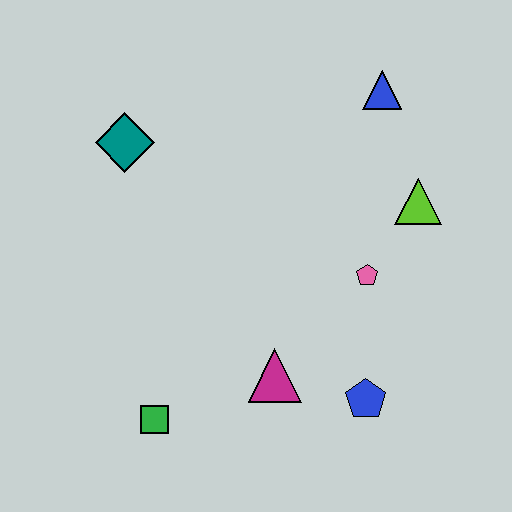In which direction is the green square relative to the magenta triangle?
The green square is to the left of the magenta triangle.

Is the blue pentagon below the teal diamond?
Yes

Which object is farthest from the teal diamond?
The blue pentagon is farthest from the teal diamond.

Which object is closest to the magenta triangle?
The blue pentagon is closest to the magenta triangle.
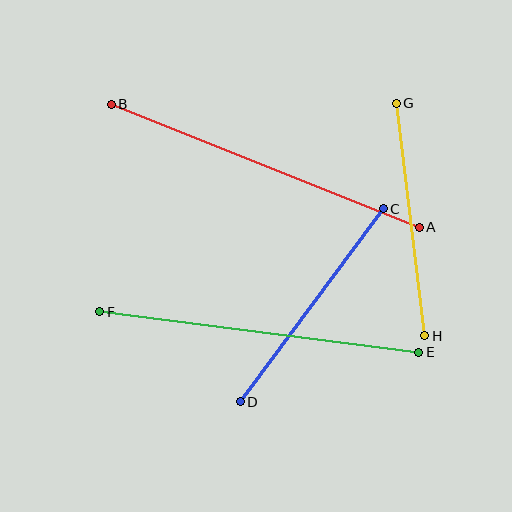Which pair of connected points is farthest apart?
Points A and B are farthest apart.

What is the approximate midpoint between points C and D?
The midpoint is at approximately (312, 305) pixels.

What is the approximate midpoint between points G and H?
The midpoint is at approximately (411, 219) pixels.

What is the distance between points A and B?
The distance is approximately 331 pixels.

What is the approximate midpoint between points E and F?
The midpoint is at approximately (259, 332) pixels.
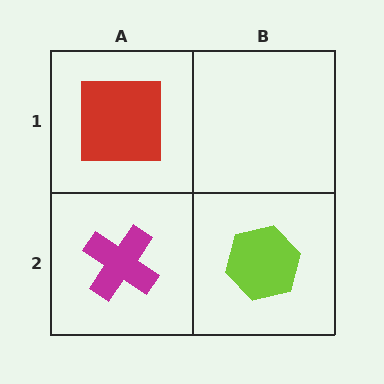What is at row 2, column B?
A lime hexagon.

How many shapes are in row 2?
2 shapes.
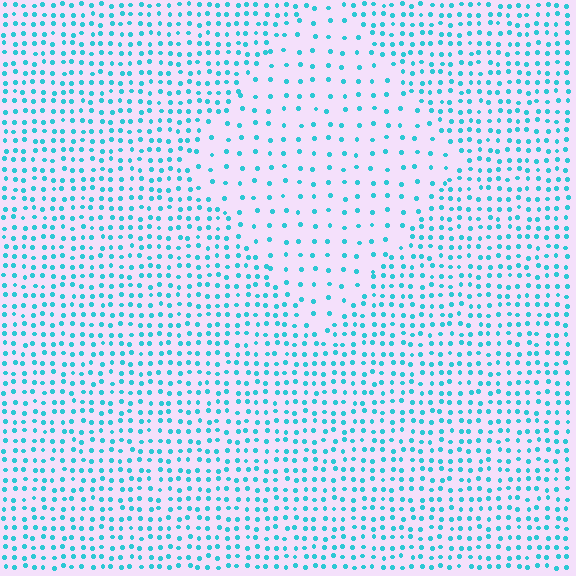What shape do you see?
I see a diamond.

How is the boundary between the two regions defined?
The boundary is defined by a change in element density (approximately 2.3x ratio). All elements are the same color, size, and shape.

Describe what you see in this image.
The image contains small cyan elements arranged at two different densities. A diamond-shaped region is visible where the elements are less densely packed than the surrounding area.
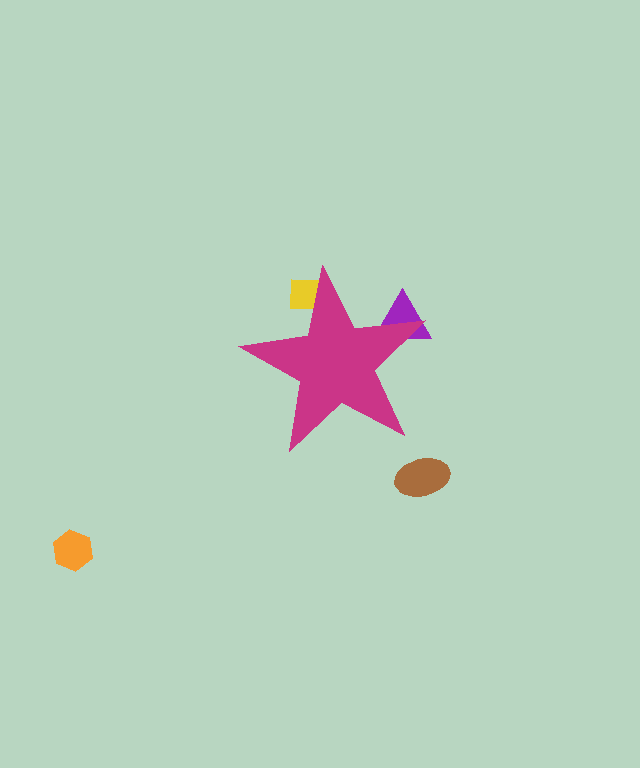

Goal: Working from the material above, transcribe it exactly while omitting pictures.

Final result:
In which direction is the green square relative to the magenta triangle?
The green square is to the left of the magenta triangle.

Is the blue pentagon below the teal diamond?
Yes

Which object is farthest from the teal diamond?
The blue pentagon is farthest from the teal diamond.

Which object is closest to the magenta triangle?
The blue pentagon is closest to the magenta triangle.
Which pair of connected points is farthest apart?
Points A and B are farthest apart.

What is the approximate midpoint between points C and D?
The midpoint is at approximately (312, 305) pixels.

What is the approximate midpoint between points G and H?
The midpoint is at approximately (411, 219) pixels.

What is the distance between points A and B?
The distance is approximately 331 pixels.

What is the approximate midpoint between points E and F?
The midpoint is at approximately (259, 332) pixels.
What is at row 2, column B?
A lime hexagon.

How many shapes are in row 2?
2 shapes.
What shape do you see?
I see a diamond.

How is the boundary between the two regions defined?
The boundary is defined by a change in element density (approximately 2.3x ratio). All elements are the same color, size, and shape.

Describe what you see in this image.
The image contains small cyan elements arranged at two different densities. A diamond-shaped region is visible where the elements are less densely packed than the surrounding area.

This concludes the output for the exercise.